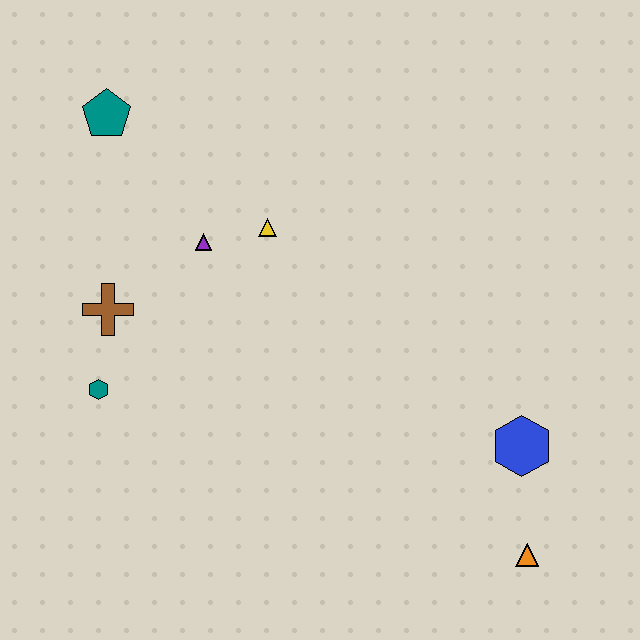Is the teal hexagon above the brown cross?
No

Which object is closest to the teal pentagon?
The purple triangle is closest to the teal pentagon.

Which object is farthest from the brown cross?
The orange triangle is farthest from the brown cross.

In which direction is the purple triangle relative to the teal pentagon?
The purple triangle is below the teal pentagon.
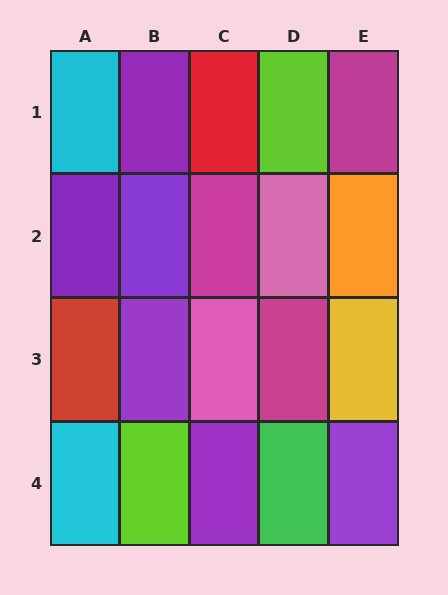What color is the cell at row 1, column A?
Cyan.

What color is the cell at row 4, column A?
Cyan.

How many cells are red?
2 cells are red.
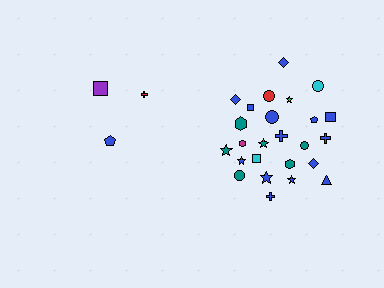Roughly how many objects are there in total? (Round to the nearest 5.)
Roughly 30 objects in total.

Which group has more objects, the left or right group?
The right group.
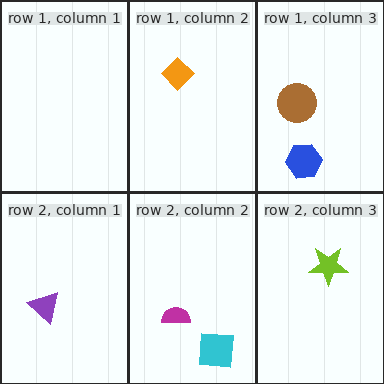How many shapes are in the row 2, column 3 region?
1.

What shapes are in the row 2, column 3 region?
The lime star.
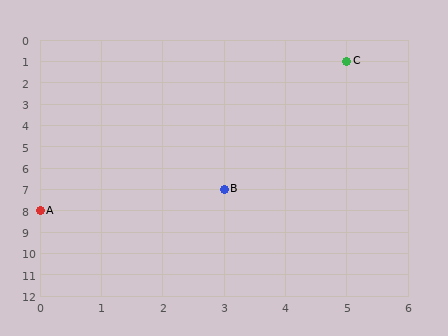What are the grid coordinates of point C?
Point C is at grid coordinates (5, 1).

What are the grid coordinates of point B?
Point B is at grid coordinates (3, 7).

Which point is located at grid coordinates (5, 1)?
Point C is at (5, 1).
* * *
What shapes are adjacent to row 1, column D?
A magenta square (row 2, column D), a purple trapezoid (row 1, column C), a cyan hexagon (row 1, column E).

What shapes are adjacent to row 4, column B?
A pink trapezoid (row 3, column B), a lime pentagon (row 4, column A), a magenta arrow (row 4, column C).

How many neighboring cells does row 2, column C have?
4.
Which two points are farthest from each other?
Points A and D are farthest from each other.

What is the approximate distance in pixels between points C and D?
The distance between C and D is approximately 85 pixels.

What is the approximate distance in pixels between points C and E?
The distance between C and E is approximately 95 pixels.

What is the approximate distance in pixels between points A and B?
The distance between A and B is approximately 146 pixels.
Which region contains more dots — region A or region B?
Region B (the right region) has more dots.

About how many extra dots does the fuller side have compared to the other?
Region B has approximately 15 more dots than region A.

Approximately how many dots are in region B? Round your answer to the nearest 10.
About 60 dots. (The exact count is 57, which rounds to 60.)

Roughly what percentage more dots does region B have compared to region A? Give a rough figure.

* Problem requirements
Reproduce verbatim only the segment of the listing bounded by the line containing "About how many" and the line containing "Roughly what percentage", with both boundary lines included.

* Result
About how many extra dots does the fuller side have compared to the other?
Region B has approximately 15 more dots than region A.

Approximately how many dots are in region B? Round your answer to the nearest 10.
About 60 dots. (The exact count is 57, which rounds to 60.)

Roughly what percentage more dots does region B have compared to region A? Give a rough figure.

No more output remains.